-- Provided entries start --

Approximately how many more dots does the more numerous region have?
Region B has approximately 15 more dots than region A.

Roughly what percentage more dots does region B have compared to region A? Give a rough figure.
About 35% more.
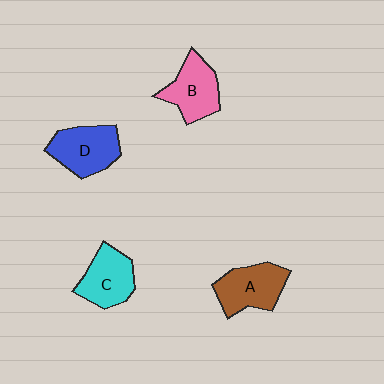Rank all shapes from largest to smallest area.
From largest to smallest: D (blue), A (brown), B (pink), C (cyan).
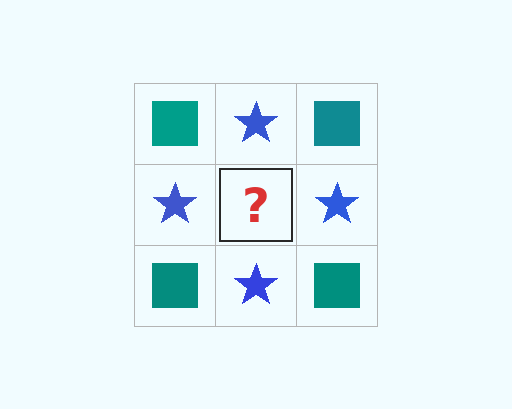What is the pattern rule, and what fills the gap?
The rule is that it alternates teal square and blue star in a checkerboard pattern. The gap should be filled with a teal square.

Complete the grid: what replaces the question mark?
The question mark should be replaced with a teal square.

-- Provided entries end --

- Problem to solve -
Repeat the records in full, exactly as they appear, without the pictures.

- Exercise solution -
Approximately how many more dots does the more numerous region have?
Region B has approximately 15 more dots than region A.

Roughly what percentage more dots does region B have compared to region A? Give a rough figure.
About 35% more.
Rank all shapes from largest to smallest area.
From largest to smallest: D (blue), A (brown), B (pink), C (cyan).
What is the pattern rule, and what fills the gap?
The rule is that it alternates teal square and blue star in a checkerboard pattern. The gap should be filled with a teal square.

Complete the grid: what replaces the question mark?
The question mark should be replaced with a teal square.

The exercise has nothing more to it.